• [Recorded information]
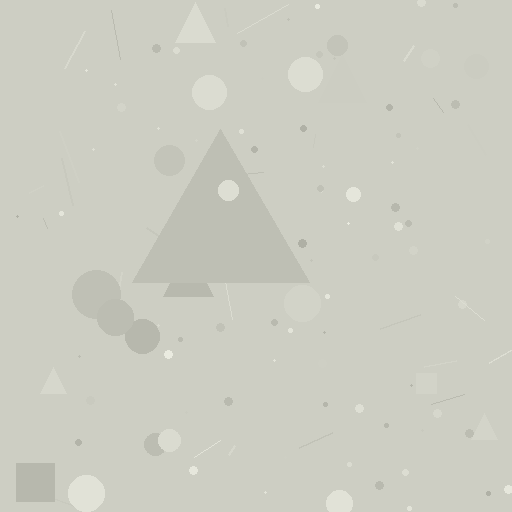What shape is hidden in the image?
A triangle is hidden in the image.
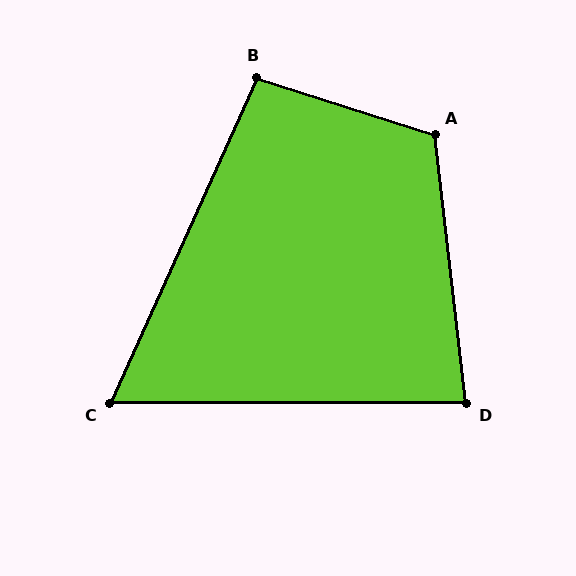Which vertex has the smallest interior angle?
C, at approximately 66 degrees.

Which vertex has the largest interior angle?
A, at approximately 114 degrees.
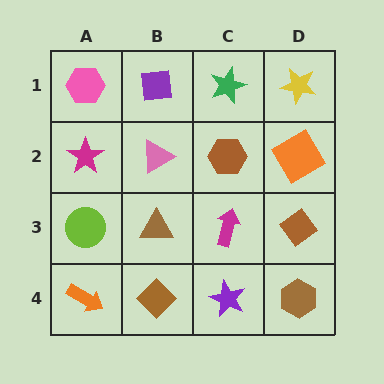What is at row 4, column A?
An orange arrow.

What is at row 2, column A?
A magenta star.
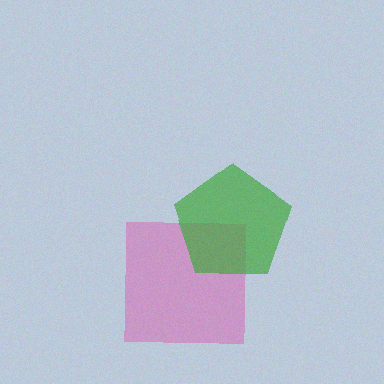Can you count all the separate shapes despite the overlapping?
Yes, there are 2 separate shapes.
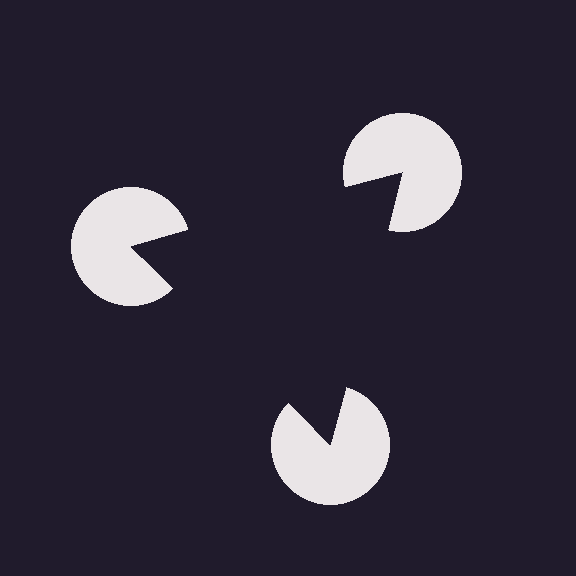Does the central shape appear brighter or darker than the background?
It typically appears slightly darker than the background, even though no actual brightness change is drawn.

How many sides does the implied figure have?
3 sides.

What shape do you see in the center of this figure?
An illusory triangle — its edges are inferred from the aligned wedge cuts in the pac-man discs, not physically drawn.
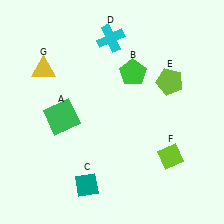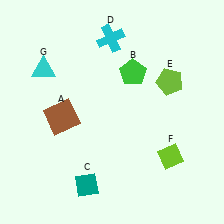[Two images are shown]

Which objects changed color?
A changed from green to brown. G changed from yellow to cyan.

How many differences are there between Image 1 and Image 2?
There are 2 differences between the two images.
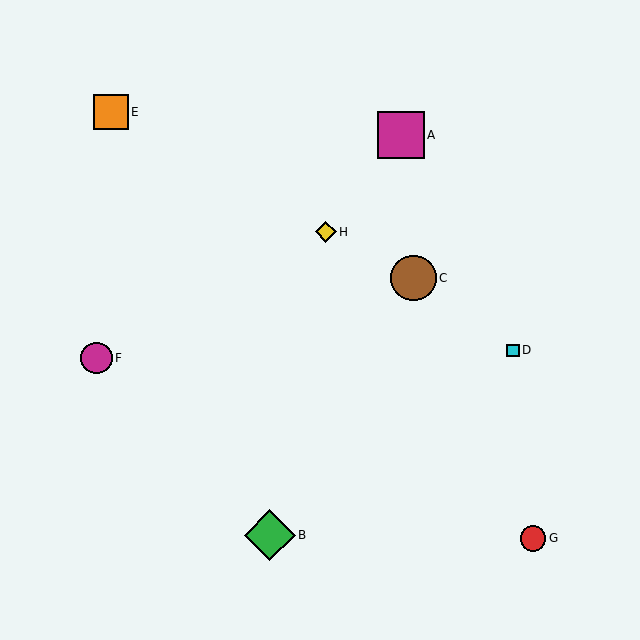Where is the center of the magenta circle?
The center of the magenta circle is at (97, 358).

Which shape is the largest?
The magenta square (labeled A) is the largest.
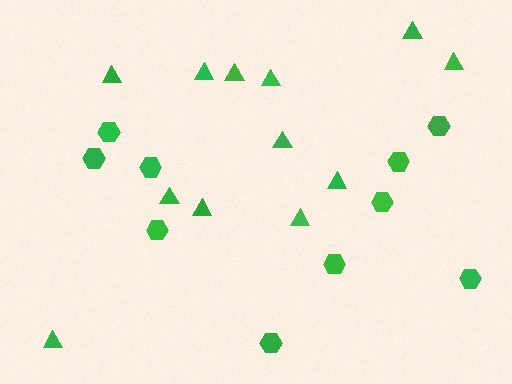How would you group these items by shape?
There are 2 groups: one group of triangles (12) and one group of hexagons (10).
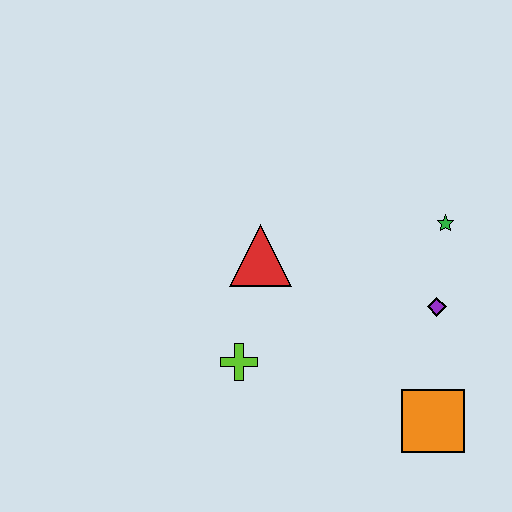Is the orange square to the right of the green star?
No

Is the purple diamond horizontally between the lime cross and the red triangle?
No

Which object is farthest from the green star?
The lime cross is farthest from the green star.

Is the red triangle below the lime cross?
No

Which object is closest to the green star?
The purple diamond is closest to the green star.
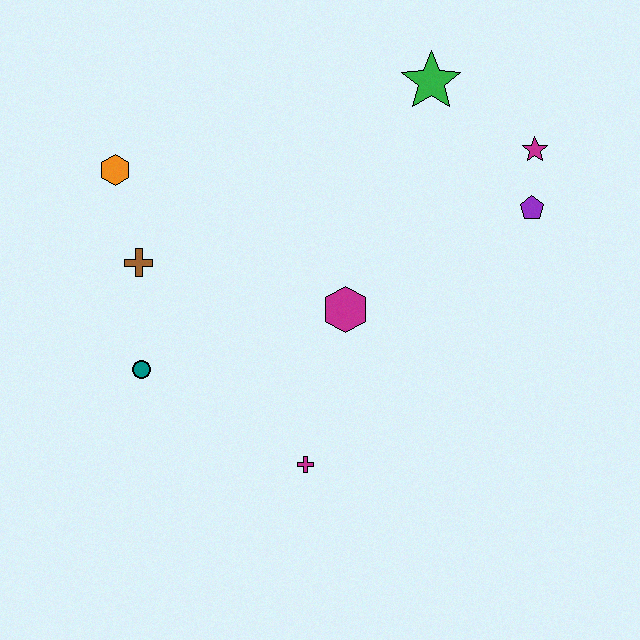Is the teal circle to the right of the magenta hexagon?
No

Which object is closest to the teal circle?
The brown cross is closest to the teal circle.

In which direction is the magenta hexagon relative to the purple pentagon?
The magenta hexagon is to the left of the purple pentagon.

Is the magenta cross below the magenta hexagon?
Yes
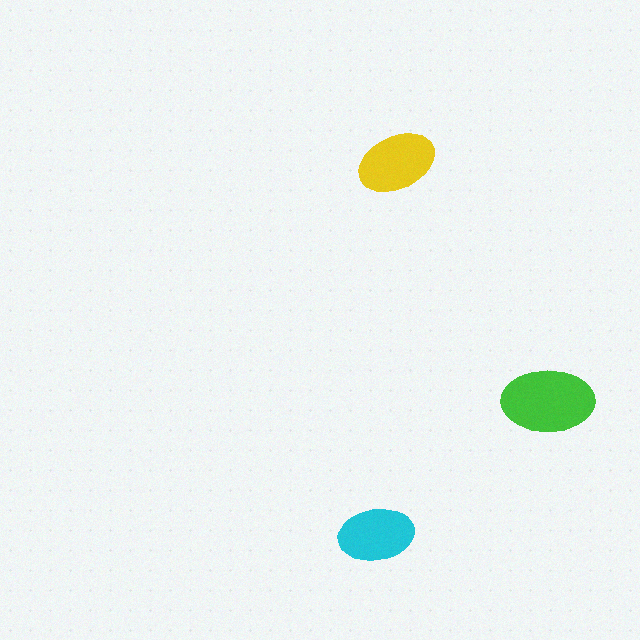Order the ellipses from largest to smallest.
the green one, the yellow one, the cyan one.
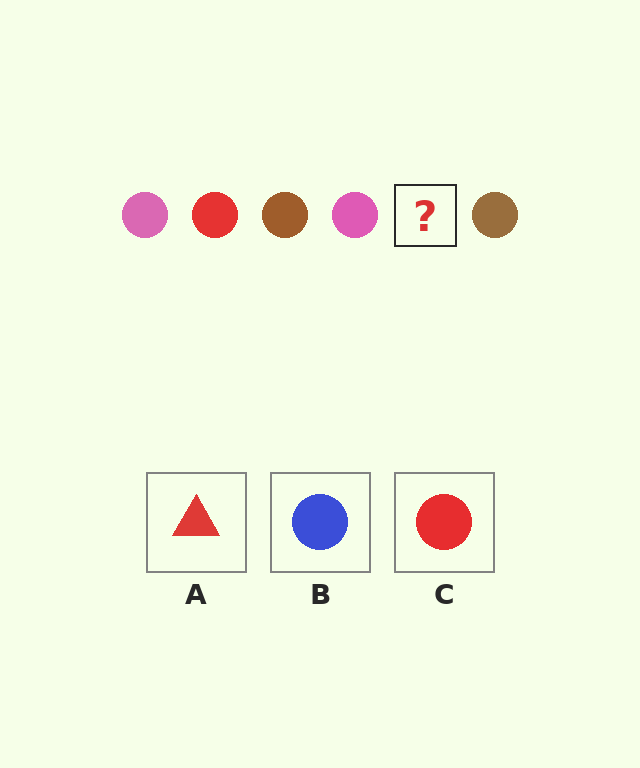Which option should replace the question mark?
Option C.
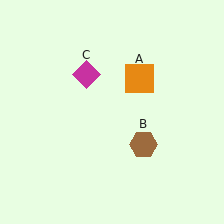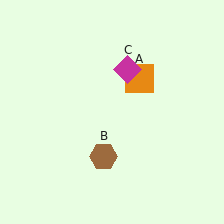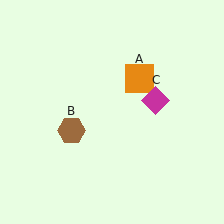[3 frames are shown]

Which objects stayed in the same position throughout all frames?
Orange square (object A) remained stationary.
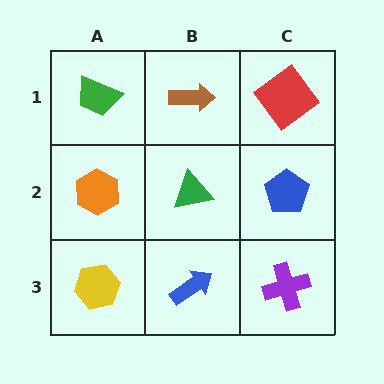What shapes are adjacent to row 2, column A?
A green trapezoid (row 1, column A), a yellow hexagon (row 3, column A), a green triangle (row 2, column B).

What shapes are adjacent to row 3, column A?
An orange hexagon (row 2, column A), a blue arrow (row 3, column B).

• [Exercise directions]
Restate every record exactly, please; do not copy the pictures.

• [Worked solution]
What shape is hidden in the image?
A triangle is hidden in the image.
Which vertex has the smallest interior angle?
C, at approximately 66 degrees.

Which vertex has the largest interior angle?
A, at approximately 114 degrees.
What is at row 4, column A?
An orange arrow.

What is at row 2, column A?
A magenta star.
Can you count all the separate shapes despite the overlapping?
Yes, there are 2 separate shapes.
Does the central shape appear brighter or darker than the background?
It typically appears slightly darker than the background, even though no actual brightness change is drawn.

How many sides does the implied figure have?
3 sides.

What shape do you see in the center of this figure?
An illusory triangle — its edges are inferred from the aligned wedge cuts in the pac-man discs, not physically drawn.
[Two images are shown]

Which objects changed color?
A changed from green to brown. G changed from yellow to cyan.

How many differences are there between Image 1 and Image 2?
There are 2 differences between the two images.
Where is the center of the magenta circle?
The center of the magenta circle is at (97, 358).

Which shape is the largest?
The magenta square (labeled A) is the largest.
How would you group these items by shape?
There are 2 groups: one group of triangles (12) and one group of hexagons (10).
Is the orange square to the right of the green star?
No

Is the purple diamond horizontally between the lime cross and the red triangle?
No

Which object is farthest from the green star?
The lime cross is farthest from the green star.

Is the red triangle below the lime cross?
No

Which object is closest to the green star?
The purple diamond is closest to the green star.
Is the teal circle to the right of the magenta hexagon?
No

Which object is closest to the teal circle?
The brown cross is closest to the teal circle.

In which direction is the magenta hexagon relative to the purple pentagon?
The magenta hexagon is to the left of the purple pentagon.

Is the magenta cross below the magenta hexagon?
Yes
Order the ellipses from largest to smallest.
the green one, the yellow one, the cyan one.
Which option should replace the question mark?
Option C.
[3 frames are shown]

Which objects stayed in the same position throughout all frames?
Orange square (object A) remained stationary.
What shapes are adjacent to row 2, column A?
A green trapezoid (row 1, column A), a yellow hexagon (row 3, column A), a green triangle (row 2, column B).

What shapes are adjacent to row 3, column A?
An orange hexagon (row 2, column A), a blue arrow (row 3, column B).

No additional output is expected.